──────── Input data ────────

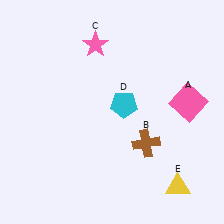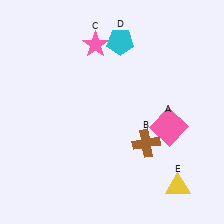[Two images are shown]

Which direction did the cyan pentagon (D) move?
The cyan pentagon (D) moved up.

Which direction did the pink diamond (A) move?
The pink diamond (A) moved down and to the left.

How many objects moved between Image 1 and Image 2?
2 objects moved between the two images.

────────

=== Objective ===
Set down only these lines, exactly: the line containing "Which direction did the pink" and each line after it, through the end of the listing.

=== Solution ===
Which direction did the pink diamond (A) move?
The pink diamond (A) moved down and to the left.

How many objects moved between Image 1 and Image 2?
2 objects moved between the two images.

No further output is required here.